Objective: Repeat every line exactly, keeping the pictures out of the copy.

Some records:
● ● ● ●

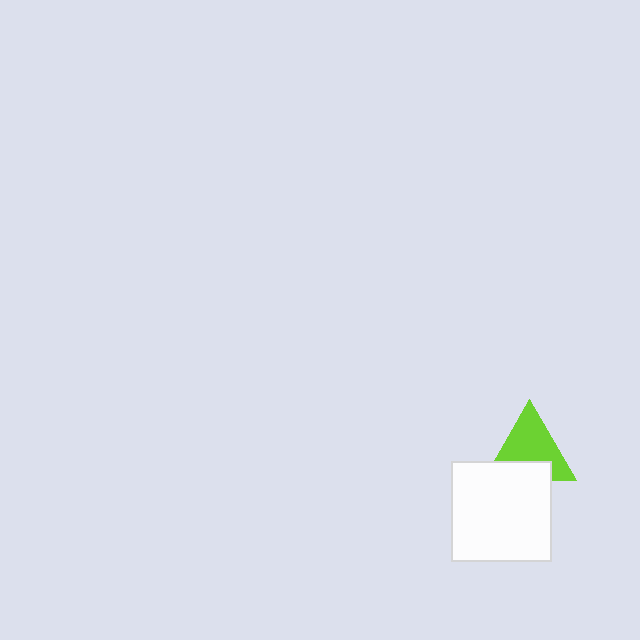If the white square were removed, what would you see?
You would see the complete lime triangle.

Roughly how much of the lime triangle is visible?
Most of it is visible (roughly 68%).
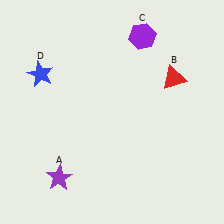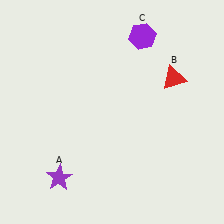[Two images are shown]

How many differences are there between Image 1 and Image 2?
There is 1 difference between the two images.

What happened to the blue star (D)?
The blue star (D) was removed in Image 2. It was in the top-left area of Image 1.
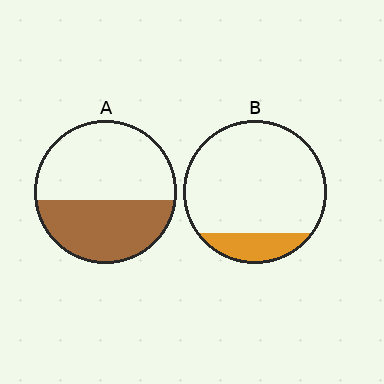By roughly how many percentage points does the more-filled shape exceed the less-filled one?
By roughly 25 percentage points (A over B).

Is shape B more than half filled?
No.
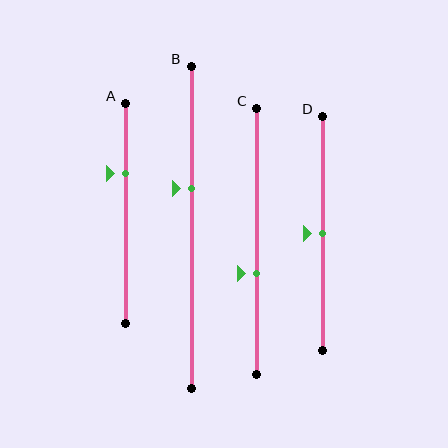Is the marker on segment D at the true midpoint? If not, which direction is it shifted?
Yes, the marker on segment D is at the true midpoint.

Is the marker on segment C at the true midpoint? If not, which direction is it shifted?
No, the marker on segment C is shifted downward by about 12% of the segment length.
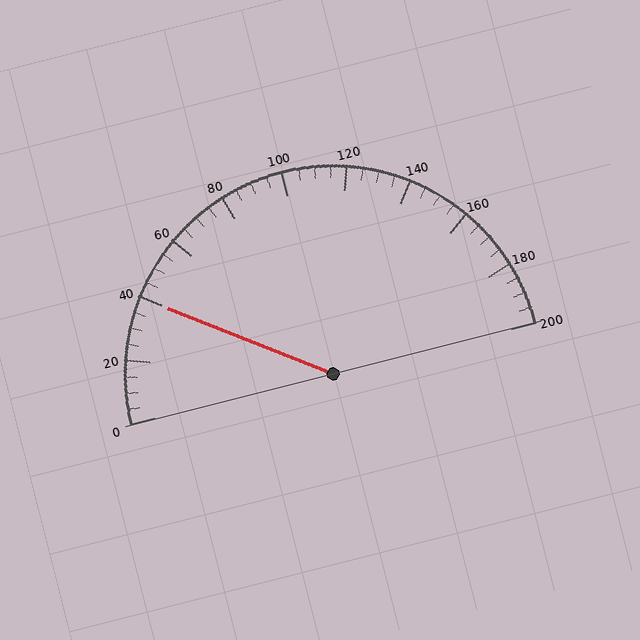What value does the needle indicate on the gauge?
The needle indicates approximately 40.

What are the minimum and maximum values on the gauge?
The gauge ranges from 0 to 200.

● ● ● ●

Exercise response:
If the white square were removed, what would you see?
You would see the complete lime triangle.

Roughly how much of the lime triangle is visible?
Most of it is visible (roughly 68%).
[Two images are shown]

How many differences are there between Image 1 and Image 2?
There is 1 difference between the two images.

What happened to the blue star (D)?
The blue star (D) was removed in Image 2. It was in the top-left area of Image 1.
By roughly how many percentage points does the more-filled shape exceed the less-filled one?
By roughly 25 percentage points (A over B).

Is shape B more than half filled?
No.
Is the marker on segment D at the true midpoint? If not, which direction is it shifted?
Yes, the marker on segment D is at the true midpoint.

Is the marker on segment C at the true midpoint? If not, which direction is it shifted?
No, the marker on segment C is shifted downward by about 12% of the segment length.
What value does the needle indicate on the gauge?
The needle indicates approximately 40.

What are the minimum and maximum values on the gauge?
The gauge ranges from 0 to 200.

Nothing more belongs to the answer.